### TASK GOAL
Make a verbatim copy of the entries below; pictures stay out.

### EXCERPTED RECORDS
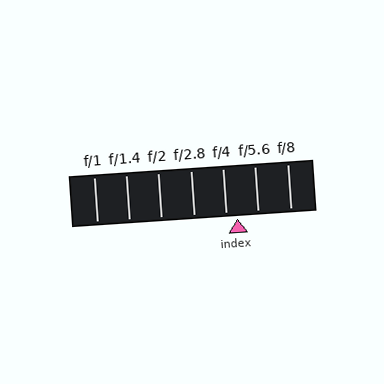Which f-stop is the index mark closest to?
The index mark is closest to f/4.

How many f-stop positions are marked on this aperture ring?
There are 7 f-stop positions marked.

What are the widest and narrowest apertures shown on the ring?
The widest aperture shown is f/1 and the narrowest is f/8.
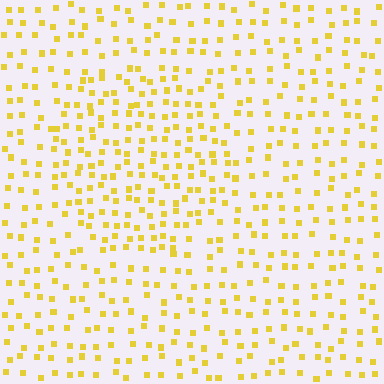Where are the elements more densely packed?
The elements are more densely packed inside the circle boundary.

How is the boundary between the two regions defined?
The boundary is defined by a change in element density (approximately 1.6x ratio). All elements are the same color, size, and shape.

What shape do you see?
I see a circle.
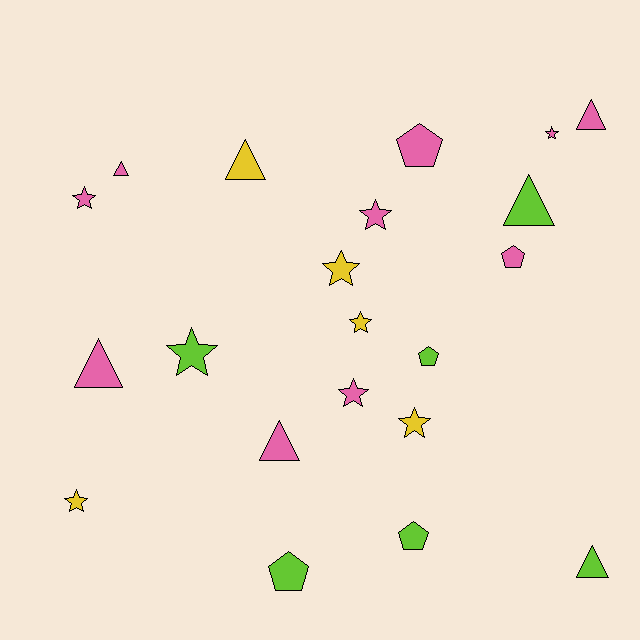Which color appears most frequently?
Pink, with 10 objects.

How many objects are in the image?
There are 21 objects.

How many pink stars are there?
There are 4 pink stars.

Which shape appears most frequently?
Star, with 9 objects.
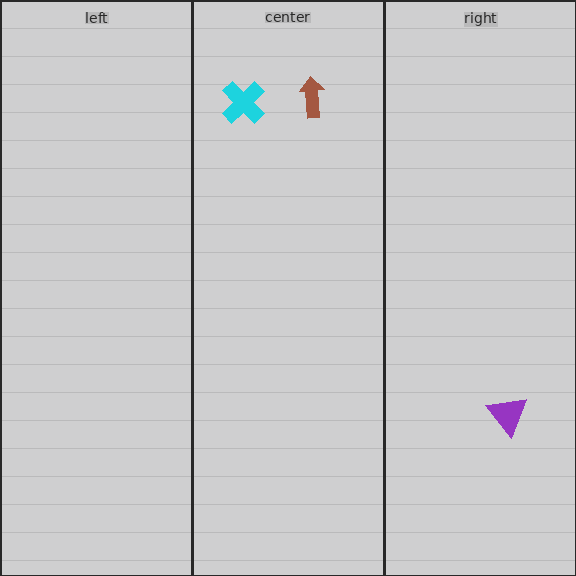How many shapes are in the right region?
1.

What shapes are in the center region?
The cyan cross, the brown arrow.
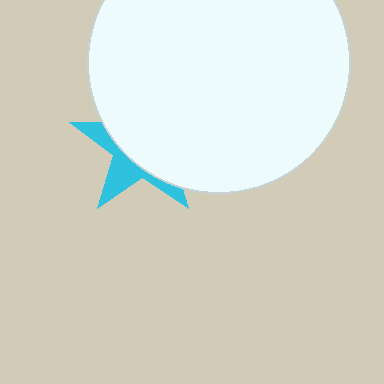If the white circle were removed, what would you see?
You would see the complete cyan star.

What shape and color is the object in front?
The object in front is a white circle.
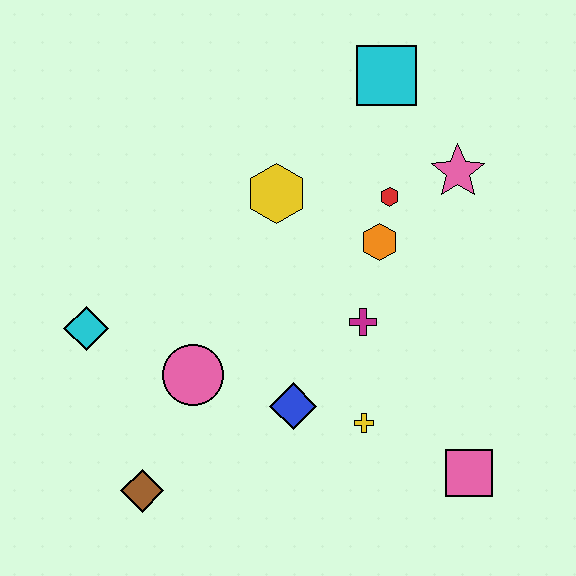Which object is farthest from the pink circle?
The cyan square is farthest from the pink circle.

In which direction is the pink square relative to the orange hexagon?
The pink square is below the orange hexagon.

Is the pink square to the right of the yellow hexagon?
Yes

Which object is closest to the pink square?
The yellow cross is closest to the pink square.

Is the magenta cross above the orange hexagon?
No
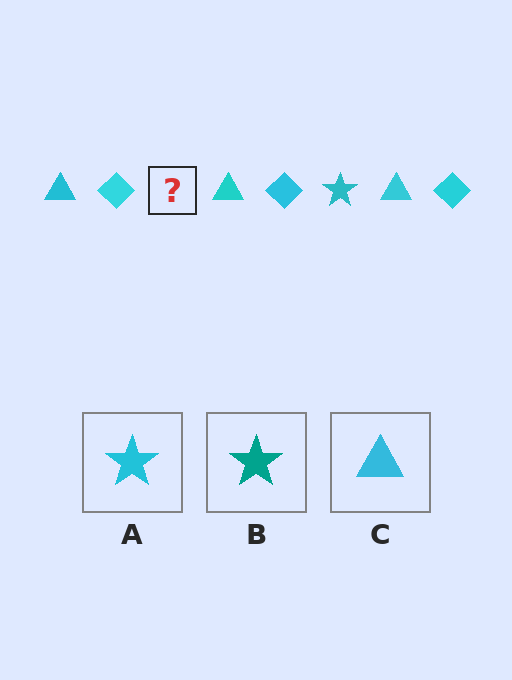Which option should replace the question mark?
Option A.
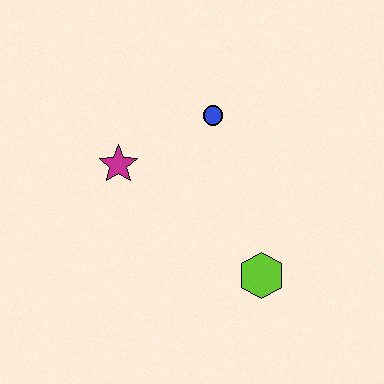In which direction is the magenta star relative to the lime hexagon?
The magenta star is to the left of the lime hexagon.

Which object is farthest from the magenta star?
The lime hexagon is farthest from the magenta star.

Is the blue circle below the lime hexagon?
No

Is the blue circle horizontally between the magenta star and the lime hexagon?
Yes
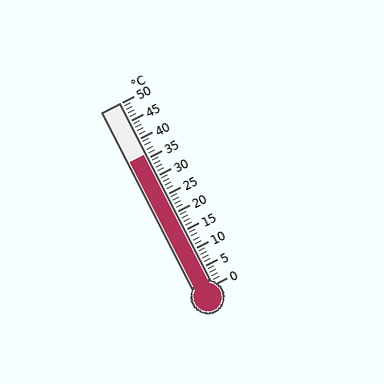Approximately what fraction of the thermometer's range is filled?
The thermometer is filled to approximately 70% of its range.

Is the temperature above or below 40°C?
The temperature is below 40°C.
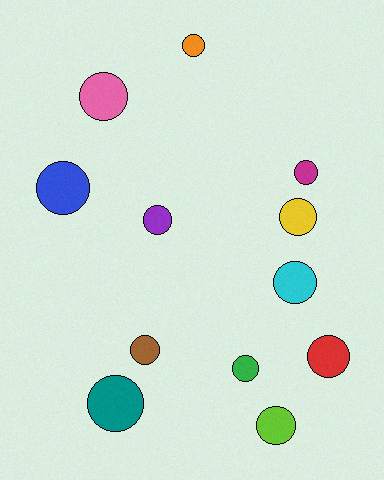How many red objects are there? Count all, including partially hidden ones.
There is 1 red object.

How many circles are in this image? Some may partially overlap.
There are 12 circles.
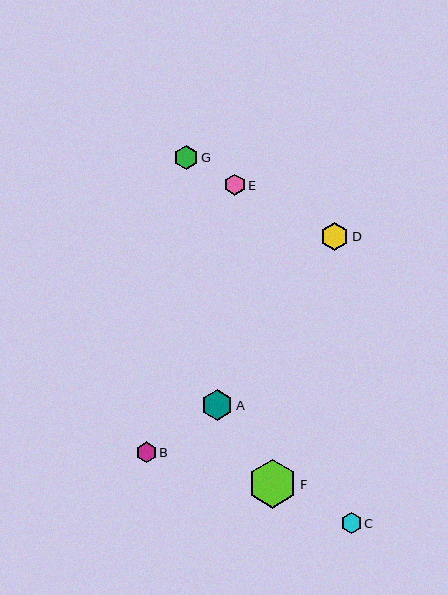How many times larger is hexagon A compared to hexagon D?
Hexagon A is approximately 1.1 times the size of hexagon D.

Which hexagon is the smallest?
Hexagon B is the smallest with a size of approximately 20 pixels.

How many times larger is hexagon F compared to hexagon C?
Hexagon F is approximately 2.4 times the size of hexagon C.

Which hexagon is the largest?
Hexagon F is the largest with a size of approximately 49 pixels.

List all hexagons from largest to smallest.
From largest to smallest: F, A, D, G, E, C, B.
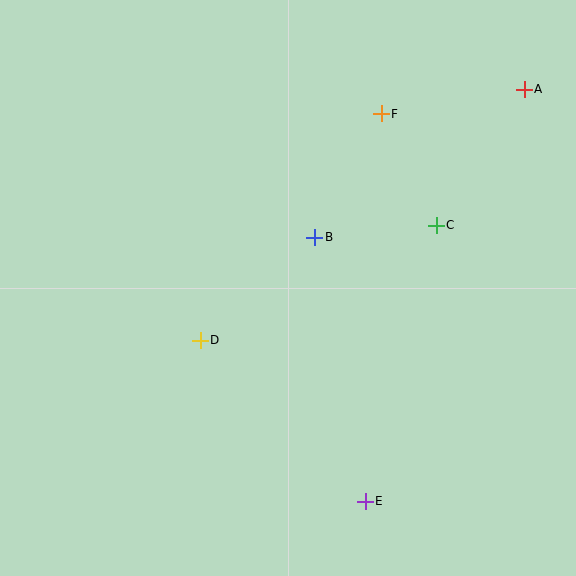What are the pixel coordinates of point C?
Point C is at (436, 225).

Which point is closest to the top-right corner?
Point A is closest to the top-right corner.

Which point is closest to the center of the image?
Point B at (315, 237) is closest to the center.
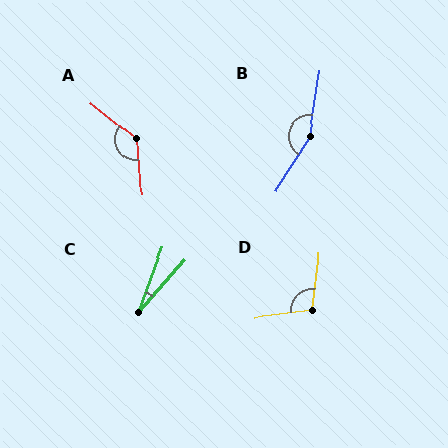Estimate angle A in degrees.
Approximately 133 degrees.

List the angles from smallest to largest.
C (21°), D (104°), A (133°), B (157°).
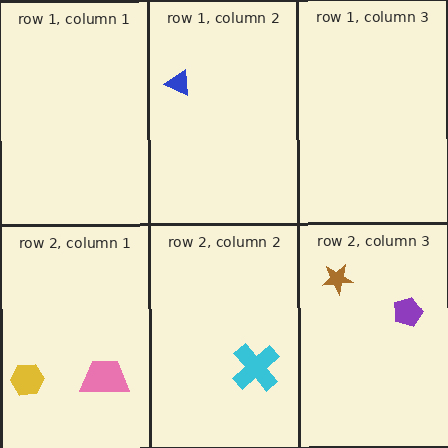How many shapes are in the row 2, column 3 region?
2.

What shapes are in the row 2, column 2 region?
The cyan cross.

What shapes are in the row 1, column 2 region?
The blue triangle.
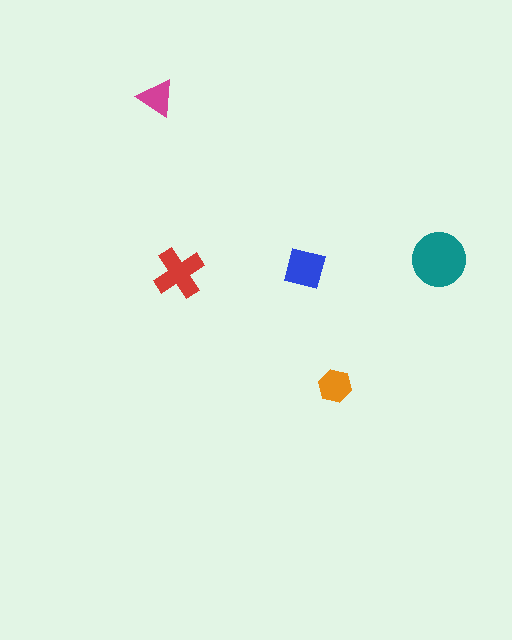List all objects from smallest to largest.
The magenta triangle, the orange hexagon, the blue square, the red cross, the teal circle.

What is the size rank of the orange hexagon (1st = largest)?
4th.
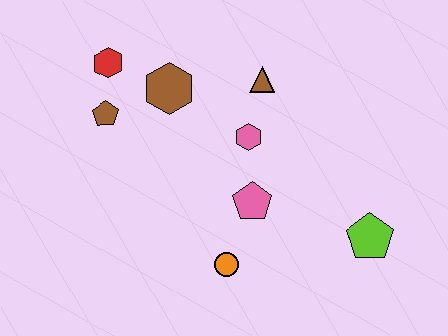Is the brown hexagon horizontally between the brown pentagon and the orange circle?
Yes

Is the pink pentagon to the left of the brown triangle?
Yes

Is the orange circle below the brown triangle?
Yes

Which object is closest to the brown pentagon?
The red hexagon is closest to the brown pentagon.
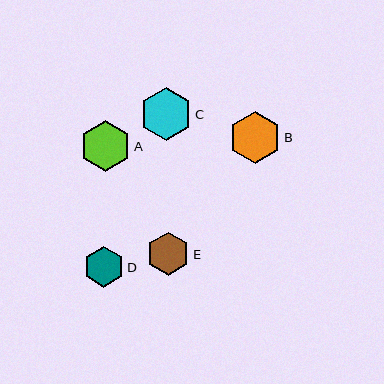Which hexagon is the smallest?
Hexagon D is the smallest with a size of approximately 41 pixels.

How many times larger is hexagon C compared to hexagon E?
Hexagon C is approximately 1.2 times the size of hexagon E.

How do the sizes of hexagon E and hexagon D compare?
Hexagon E and hexagon D are approximately the same size.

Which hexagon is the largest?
Hexagon C is the largest with a size of approximately 52 pixels.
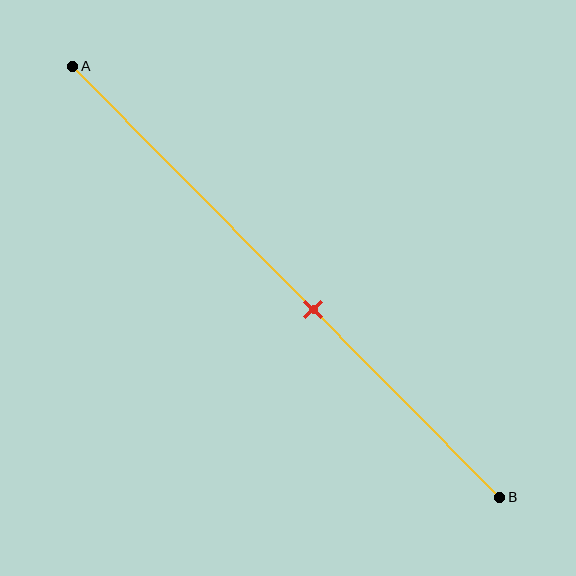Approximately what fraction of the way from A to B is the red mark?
The red mark is approximately 55% of the way from A to B.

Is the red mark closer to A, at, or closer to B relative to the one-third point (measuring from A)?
The red mark is closer to point B than the one-third point of segment AB.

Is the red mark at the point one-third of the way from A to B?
No, the mark is at about 55% from A, not at the 33% one-third point.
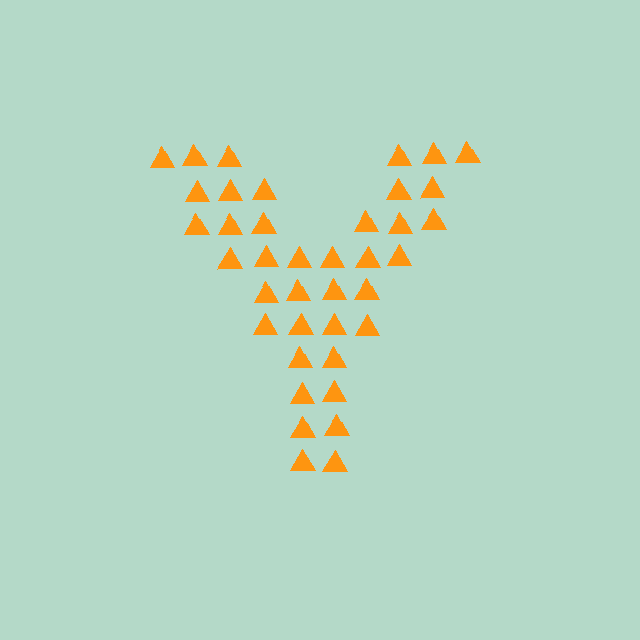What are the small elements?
The small elements are triangles.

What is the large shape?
The large shape is the letter Y.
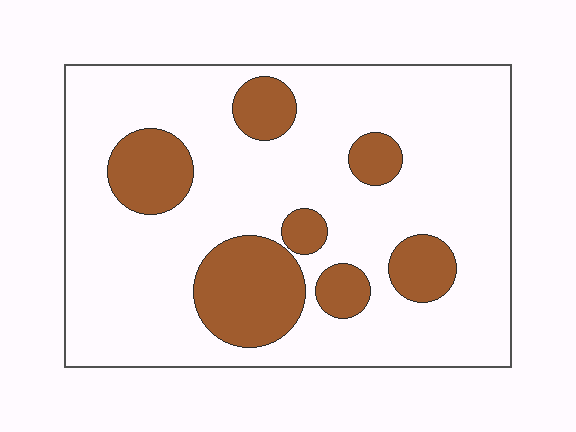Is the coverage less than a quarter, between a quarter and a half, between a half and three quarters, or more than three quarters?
Less than a quarter.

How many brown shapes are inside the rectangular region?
7.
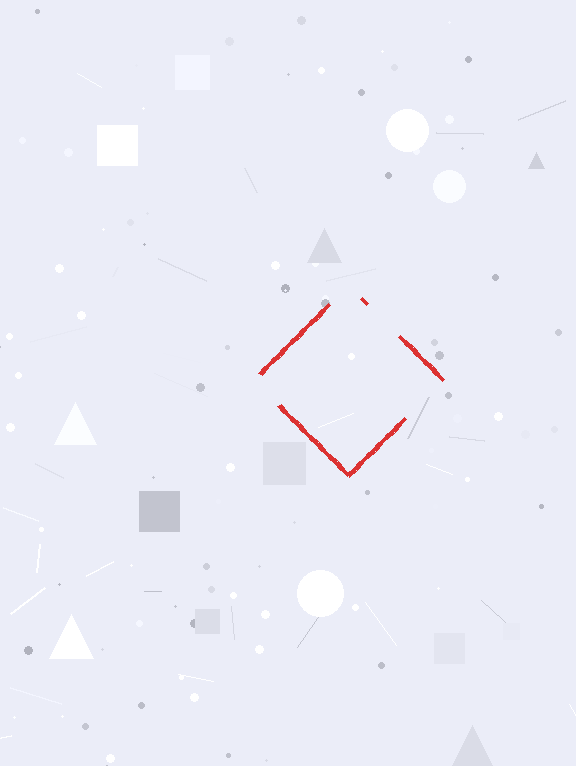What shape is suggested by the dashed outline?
The dashed outline suggests a diamond.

### PROBLEM SOLUTION
Which f-stop is the index mark closest to?
The index mark is closest to f/4.

How many f-stop positions are marked on this aperture ring?
There are 7 f-stop positions marked.

What are the widest and narrowest apertures shown on the ring?
The widest aperture shown is f/1 and the narrowest is f/8.
Where are the elements more densely packed?
The elements are more densely packed inside the circle boundary.

How is the boundary between the two regions defined?
The boundary is defined by a change in element density (approximately 1.6x ratio). All elements are the same color, size, and shape.

What shape do you see?
I see a circle.
Which color appears most frequently?
Pink, with 10 objects.

How many objects are in the image?
There are 21 objects.

How many pink stars are there?
There are 4 pink stars.

Which shape appears most frequently?
Star, with 9 objects.
How many shapes are in the right region?
1.

What shapes are in the center region?
The cyan cross, the brown arrow.
If the white circle were removed, what would you see?
You would see the complete cyan star.

What shape and color is the object in front?
The object in front is a white circle.
Which object is farthest from the pink circle?
The cyan square is farthest from the pink circle.

In which direction is the pink square relative to the orange hexagon?
The pink square is below the orange hexagon.

Is the pink square to the right of the yellow hexagon?
Yes

Which object is closest to the pink square?
The yellow cross is closest to the pink square.

Is the magenta cross above the orange hexagon?
No
Which option should replace the question mark?
Option A.
In which direction is the magenta star relative to the lime hexagon?
The magenta star is to the left of the lime hexagon.

Which object is farthest from the magenta star?
The lime hexagon is farthest from the magenta star.

Is the blue circle below the lime hexagon?
No

Is the blue circle horizontally between the magenta star and the lime hexagon?
Yes
Approximately what fraction of the thermometer's range is filled?
The thermometer is filled to approximately 70% of its range.

Is the temperature above or below 40°C?
The temperature is below 40°C.
How many red objects are there? Count all, including partially hidden ones.
There is 1 red object.

How many circles are in this image? Some may partially overlap.
There are 12 circles.
How many times larger is hexagon A compared to hexagon D?
Hexagon A is approximately 1.1 times the size of hexagon D.

Which hexagon is the smallest?
Hexagon B is the smallest with a size of approximately 20 pixels.

How many times larger is hexagon F compared to hexagon C?
Hexagon F is approximately 2.4 times the size of hexagon C.

Which hexagon is the largest?
Hexagon F is the largest with a size of approximately 49 pixels.

List all hexagons from largest to smallest.
From largest to smallest: F, A, D, G, E, C, B.
What are the pixel coordinates of point C?
Point C is at (436, 225).

Which point is closest to the top-right corner?
Point A is closest to the top-right corner.

Which point is closest to the center of the image?
Point B at (315, 237) is closest to the center.
Estimate angle A in degrees.
Approximately 133 degrees.

List the angles from smallest to largest.
C (21°), D (104°), A (133°), B (157°).
How many shapes are in the row 2, column 3 region?
2.

What shapes are in the row 2, column 2 region?
The cyan cross.

What shapes are in the row 1, column 2 region?
The blue triangle.
List all objects from smallest to largest.
The magenta triangle, the orange hexagon, the blue square, the red cross, the teal circle.

What is the size rank of the orange hexagon (1st = largest)?
4th.
Is the brown hexagon horizontally between the brown pentagon and the orange circle?
Yes

Is the pink pentagon to the left of the brown triangle?
Yes

Is the orange circle below the brown triangle?
Yes

Which object is closest to the brown pentagon?
The red hexagon is closest to the brown pentagon.
Which hexagon is the smallest?
Hexagon D is the smallest with a size of approximately 41 pixels.

How many times larger is hexagon C compared to hexagon E?
Hexagon C is approximately 1.2 times the size of hexagon E.

How do the sizes of hexagon E and hexagon D compare?
Hexagon E and hexagon D are approximately the same size.

Which hexagon is the largest?
Hexagon C is the largest with a size of approximately 52 pixels.
Approximately what fraction of the way from A to B is the red mark?
The red mark is approximately 55% of the way from A to B.

Is the red mark closer to A, at, or closer to B relative to the one-third point (measuring from A)?
The red mark is closer to point B than the one-third point of segment AB.

Is the red mark at the point one-third of the way from A to B?
No, the mark is at about 55% from A, not at the 33% one-third point.
What are the small elements?
The small elements are triangles.

What is the large shape?
The large shape is the letter Y.
Is the coverage less than a quarter, between a quarter and a half, between a half and three quarters, or more than three quarters?
Less than a quarter.

How many brown shapes are inside the rectangular region?
7.
What shape is suggested by the dashed outline?
The dashed outline suggests a diamond.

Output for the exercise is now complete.